-- YOUR INSTRUCTIONS --
Take the material below and write it all out again exactly.

-- START --

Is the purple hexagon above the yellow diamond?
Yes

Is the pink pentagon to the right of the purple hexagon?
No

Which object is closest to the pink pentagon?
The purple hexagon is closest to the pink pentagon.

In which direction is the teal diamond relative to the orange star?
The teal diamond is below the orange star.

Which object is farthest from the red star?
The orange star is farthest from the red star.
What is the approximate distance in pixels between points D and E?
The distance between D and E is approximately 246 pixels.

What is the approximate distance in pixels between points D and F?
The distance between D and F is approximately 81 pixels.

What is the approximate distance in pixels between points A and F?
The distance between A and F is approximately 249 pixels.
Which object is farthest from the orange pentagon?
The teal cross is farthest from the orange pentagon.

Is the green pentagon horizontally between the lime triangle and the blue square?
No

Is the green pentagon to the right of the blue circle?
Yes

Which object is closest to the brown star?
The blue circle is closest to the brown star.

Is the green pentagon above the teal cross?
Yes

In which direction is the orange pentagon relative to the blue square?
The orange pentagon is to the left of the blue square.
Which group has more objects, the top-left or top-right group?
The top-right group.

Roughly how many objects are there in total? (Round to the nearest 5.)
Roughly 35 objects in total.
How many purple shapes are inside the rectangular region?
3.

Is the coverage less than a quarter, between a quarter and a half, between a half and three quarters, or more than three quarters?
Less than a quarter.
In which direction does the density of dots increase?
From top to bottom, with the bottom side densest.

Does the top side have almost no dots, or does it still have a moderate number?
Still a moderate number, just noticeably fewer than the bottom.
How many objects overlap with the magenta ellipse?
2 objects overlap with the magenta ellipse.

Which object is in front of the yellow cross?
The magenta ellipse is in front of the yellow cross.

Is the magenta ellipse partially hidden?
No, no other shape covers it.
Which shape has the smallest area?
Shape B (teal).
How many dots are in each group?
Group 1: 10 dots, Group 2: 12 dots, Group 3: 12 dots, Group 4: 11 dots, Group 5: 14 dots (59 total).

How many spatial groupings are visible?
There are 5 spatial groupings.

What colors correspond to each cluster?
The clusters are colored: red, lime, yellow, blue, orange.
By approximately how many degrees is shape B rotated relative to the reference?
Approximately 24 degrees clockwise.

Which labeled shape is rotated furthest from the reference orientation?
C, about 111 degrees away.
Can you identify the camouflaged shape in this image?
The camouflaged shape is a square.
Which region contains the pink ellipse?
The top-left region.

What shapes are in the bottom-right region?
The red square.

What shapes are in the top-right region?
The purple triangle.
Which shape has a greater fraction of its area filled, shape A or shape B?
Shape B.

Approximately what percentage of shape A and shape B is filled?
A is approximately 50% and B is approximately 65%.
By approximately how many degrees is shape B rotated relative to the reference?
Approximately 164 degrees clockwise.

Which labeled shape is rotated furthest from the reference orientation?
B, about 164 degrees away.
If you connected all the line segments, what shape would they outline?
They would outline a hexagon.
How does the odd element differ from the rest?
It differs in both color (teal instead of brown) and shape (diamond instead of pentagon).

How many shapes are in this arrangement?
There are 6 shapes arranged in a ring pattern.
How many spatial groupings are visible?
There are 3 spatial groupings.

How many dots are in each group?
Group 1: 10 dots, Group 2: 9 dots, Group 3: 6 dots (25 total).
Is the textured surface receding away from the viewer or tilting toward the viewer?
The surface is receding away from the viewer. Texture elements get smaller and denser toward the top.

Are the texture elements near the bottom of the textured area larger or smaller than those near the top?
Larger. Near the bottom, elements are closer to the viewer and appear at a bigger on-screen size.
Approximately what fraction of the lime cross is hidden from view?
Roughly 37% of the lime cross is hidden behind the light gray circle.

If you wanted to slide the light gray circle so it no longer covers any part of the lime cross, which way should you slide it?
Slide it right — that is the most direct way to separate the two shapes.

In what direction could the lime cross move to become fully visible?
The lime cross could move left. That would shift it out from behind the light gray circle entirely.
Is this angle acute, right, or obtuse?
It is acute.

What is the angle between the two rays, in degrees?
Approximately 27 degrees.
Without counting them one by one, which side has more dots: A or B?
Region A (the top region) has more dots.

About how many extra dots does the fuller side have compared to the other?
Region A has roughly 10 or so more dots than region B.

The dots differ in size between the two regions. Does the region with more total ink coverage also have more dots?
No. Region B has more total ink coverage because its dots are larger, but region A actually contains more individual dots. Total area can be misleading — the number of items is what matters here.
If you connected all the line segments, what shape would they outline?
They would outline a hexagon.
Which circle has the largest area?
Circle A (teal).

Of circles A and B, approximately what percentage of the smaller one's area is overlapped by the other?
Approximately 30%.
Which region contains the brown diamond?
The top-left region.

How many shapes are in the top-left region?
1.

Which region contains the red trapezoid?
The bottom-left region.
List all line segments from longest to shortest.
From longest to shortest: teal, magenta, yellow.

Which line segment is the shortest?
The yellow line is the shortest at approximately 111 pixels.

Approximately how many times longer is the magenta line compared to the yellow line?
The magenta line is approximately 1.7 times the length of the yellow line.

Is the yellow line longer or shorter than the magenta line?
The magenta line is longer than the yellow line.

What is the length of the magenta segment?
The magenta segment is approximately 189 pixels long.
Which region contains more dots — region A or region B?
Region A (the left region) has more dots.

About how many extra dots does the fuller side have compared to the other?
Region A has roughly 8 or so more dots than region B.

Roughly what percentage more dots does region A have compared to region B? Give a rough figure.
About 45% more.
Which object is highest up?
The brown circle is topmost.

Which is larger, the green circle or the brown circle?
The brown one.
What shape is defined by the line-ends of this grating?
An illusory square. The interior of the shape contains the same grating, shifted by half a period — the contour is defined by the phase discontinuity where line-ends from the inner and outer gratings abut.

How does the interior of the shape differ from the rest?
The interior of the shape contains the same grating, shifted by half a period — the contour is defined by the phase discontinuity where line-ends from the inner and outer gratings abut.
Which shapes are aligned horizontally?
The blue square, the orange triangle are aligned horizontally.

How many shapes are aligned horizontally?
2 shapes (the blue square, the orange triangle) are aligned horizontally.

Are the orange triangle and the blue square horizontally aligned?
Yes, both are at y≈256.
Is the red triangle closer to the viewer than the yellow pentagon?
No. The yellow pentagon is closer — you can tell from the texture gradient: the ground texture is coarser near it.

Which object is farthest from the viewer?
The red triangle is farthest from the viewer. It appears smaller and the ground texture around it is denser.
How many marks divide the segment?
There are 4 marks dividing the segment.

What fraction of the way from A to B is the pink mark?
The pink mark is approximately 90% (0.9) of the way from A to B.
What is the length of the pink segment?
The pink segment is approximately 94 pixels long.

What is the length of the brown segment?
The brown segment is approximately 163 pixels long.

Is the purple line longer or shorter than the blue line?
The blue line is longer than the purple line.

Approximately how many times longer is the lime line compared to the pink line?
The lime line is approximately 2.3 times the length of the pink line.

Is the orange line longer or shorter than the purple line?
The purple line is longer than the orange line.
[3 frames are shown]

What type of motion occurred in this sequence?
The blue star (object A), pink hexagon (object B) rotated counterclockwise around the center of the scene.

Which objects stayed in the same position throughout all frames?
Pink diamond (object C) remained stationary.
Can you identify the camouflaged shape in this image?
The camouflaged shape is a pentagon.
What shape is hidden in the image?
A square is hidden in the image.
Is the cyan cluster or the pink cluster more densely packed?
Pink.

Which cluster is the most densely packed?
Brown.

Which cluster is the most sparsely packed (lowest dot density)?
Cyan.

-- END --

-- TASK OUTPUT --
Is the purple hexagon above the yellow diamond?
Yes

Is the pink pentagon to the right of the purple hexagon?
No

Which object is closest to the pink pentagon?
The purple hexagon is closest to the pink pentagon.

In which direction is the teal diamond relative to the orange star?
The teal diamond is below the orange star.

Which object is farthest from the red star?
The orange star is farthest from the red star.
What is the approximate distance in pixels between points D and E?
The distance between D and E is approximately 246 pixels.

What is the approximate distance in pixels between points D and F?
The distance between D and F is approximately 81 pixels.

What is the approximate distance in pixels between points A and F?
The distance between A and F is approximately 249 pixels.
Which object is farthest from the orange pentagon?
The teal cross is farthest from the orange pentagon.

Is the green pentagon horizontally between the lime triangle and the blue square?
No

Is the green pentagon to the right of the blue circle?
Yes

Which object is closest to the brown star?
The blue circle is closest to the brown star.

Is the green pentagon above the teal cross?
Yes

In which direction is the orange pentagon relative to the blue square?
The orange pentagon is to the left of the blue square.
Which group has more objects, the top-left or top-right group?
The top-right group.

Roughly how many objects are there in total? (Round to the nearest 5.)
Roughly 35 objects in total.
How many purple shapes are inside the rectangular region?
3.

Is the coverage less than a quarter, between a quarter and a half, between a half and three quarters, or more than three quarters?
Less than a quarter.
In which direction does the density of dots increase?
From top to bottom, with the bottom side densest.

Does the top side have almost no dots, or does it still have a moderate number?
Still a moderate number, just noticeably fewer than the bottom.
How many objects overlap with the magenta ellipse?
2 objects overlap with the magenta ellipse.

Which object is in front of the yellow cross?
The magenta ellipse is in front of the yellow cross.

Is the magenta ellipse partially hidden?
No, no other shape covers it.
Which shape has the smallest area?
Shape B (teal).
How many dots are in each group?
Group 1: 10 dots, Group 2: 12 dots, Group 3: 12 dots, Group 4: 11 dots, Group 5: 14 dots (59 total).

How many spatial groupings are visible?
There are 5 spatial groupings.

What colors correspond to each cluster?
The clusters are colored: red, lime, yellow, blue, orange.
By approximately how many degrees is shape B rotated relative to the reference?
Approximately 24 degrees clockwise.

Which labeled shape is rotated furthest from the reference orientation?
C, about 111 degrees away.
Can you identify the camouflaged shape in this image?
The camouflaged shape is a square.
Which region contains the pink ellipse?
The top-left region.

What shapes are in the bottom-right region?
The red square.

What shapes are in the top-right region?
The purple triangle.
Which shape has a greater fraction of its area filled, shape A or shape B?
Shape B.

Approximately what percentage of shape A and shape B is filled?
A is approximately 50% and B is approximately 65%.
By approximately how many degrees is shape B rotated relative to the reference?
Approximately 164 degrees clockwise.

Which labeled shape is rotated furthest from the reference orientation?
B, about 164 degrees away.
If you connected all the line segments, what shape would they outline?
They would outline a hexagon.
How does the odd element differ from the rest?
It differs in both color (teal instead of brown) and shape (diamond instead of pentagon).

How many shapes are in this arrangement?
There are 6 shapes arranged in a ring pattern.
How many spatial groupings are visible?
There are 3 spatial groupings.

How many dots are in each group?
Group 1: 10 dots, Group 2: 9 dots, Group 3: 6 dots (25 total).
Is the textured surface receding away from the viewer or tilting toward the viewer?
The surface is receding away from the viewer. Texture elements get smaller and denser toward the top.

Are the texture elements near the bottom of the textured area larger or smaller than those near the top?
Larger. Near the bottom, elements are closer to the viewer and appear at a bigger on-screen size.
Approximately what fraction of the lime cross is hidden from view?
Roughly 37% of the lime cross is hidden behind the light gray circle.

If you wanted to slide the light gray circle so it no longer covers any part of the lime cross, which way should you slide it?
Slide it right — that is the most direct way to separate the two shapes.

In what direction could the lime cross move to become fully visible?
The lime cross could move left. That would shift it out from behind the light gray circle entirely.
Is this angle acute, right, or obtuse?
It is acute.

What is the angle between the two rays, in degrees?
Approximately 27 degrees.
Without counting them one by one, which side has more dots: A or B?
Region A (the top region) has more dots.

About how many extra dots does the fuller side have compared to the other?
Region A has roughly 10 or so more dots than region B.

The dots differ in size between the two regions. Does the region with more total ink coverage also have more dots?
No. Region B has more total ink coverage because its dots are larger, but region A actually contains more individual dots. Total area can be misleading — the number of items is what matters here.
If you connected all the line segments, what shape would they outline?
They would outline a hexagon.
Which circle has the largest area?
Circle A (teal).

Of circles A and B, approximately what percentage of the smaller one's area is overlapped by the other?
Approximately 30%.
Which region contains the brown diamond?
The top-left region.

How many shapes are in the top-left region?
1.

Which region contains the red trapezoid?
The bottom-left region.
List all line segments from longest to shortest.
From longest to shortest: teal, magenta, yellow.

Which line segment is the shortest?
The yellow line is the shortest at approximately 111 pixels.

Approximately how many times longer is the magenta line compared to the yellow line?
The magenta line is approximately 1.7 times the length of the yellow line.

Is the yellow line longer or shorter than the magenta line?
The magenta line is longer than the yellow line.

What is the length of the magenta segment?
The magenta segment is approximately 189 pixels long.
Which region contains more dots — region A or region B?
Region A (the left region) has more dots.

About how many extra dots does the fuller side have compared to the other?
Region A has roughly 8 or so more dots than region B.

Roughly what percentage more dots does region A have compared to region B? Give a rough figure.
About 45% more.
Which object is highest up?
The brown circle is topmost.

Which is larger, the green circle or the brown circle?
The brown one.
What shape is defined by the line-ends of this grating?
An illusory square. The interior of the shape contains the same grating, shifted by half a period — the contour is defined by the phase discontinuity where line-ends from the inner and outer gratings abut.

How does the interior of the shape differ from the rest?
The interior of the shape contains the same grating, shifted by half a period — the contour is defined by the phase discontinuity where line-ends from the inner and outer gratings abut.
Which shapes are aligned horizontally?
The blue square, the orange triangle are aligned horizontally.

How many shapes are aligned horizontally?
2 shapes (the blue square, the orange triangle) are aligned horizontally.

Are the orange triangle and the blue square horizontally aligned?
Yes, both are at y≈256.
Is the red triangle closer to the viewer than the yellow pentagon?
No. The yellow pentagon is closer — you can tell from the texture gradient: the ground texture is coarser near it.

Which object is farthest from the viewer?
The red triangle is farthest from the viewer. It appears smaller and the ground texture around it is denser.
How many marks divide the segment?
There are 4 marks dividing the segment.

What fraction of the way from A to B is the pink mark?
The pink mark is approximately 90% (0.9) of the way from A to B.
What is the length of the pink segment?
The pink segment is approximately 94 pixels long.

What is the length of the brown segment?
The brown segment is approximately 163 pixels long.

Is the purple line longer or shorter than the blue line?
The blue line is longer than the purple line.

Approximately how many times longer is the lime line compared to the pink line?
The lime line is approximately 2.3 times the length of the pink line.

Is the orange line longer or shorter than the purple line?
The purple line is longer than the orange line.
[3 frames are shown]

What type of motion occurred in this sequence?
The blue star (object A), pink hexagon (object B) rotated counterclockwise around the center of the scene.

Which objects stayed in the same position throughout all frames?
Pink diamond (object C) remained stationary.
Can you identify the camouflaged shape in this image?
The camouflaged shape is a pentagon.
What shape is hidden in the image?
A square is hidden in the image.
Is the cyan cluster or the pink cluster more densely packed?
Pink.

Which cluster is the most densely packed?
Brown.

Which cluster is the most sparsely packed (lowest dot density)?
Cyan.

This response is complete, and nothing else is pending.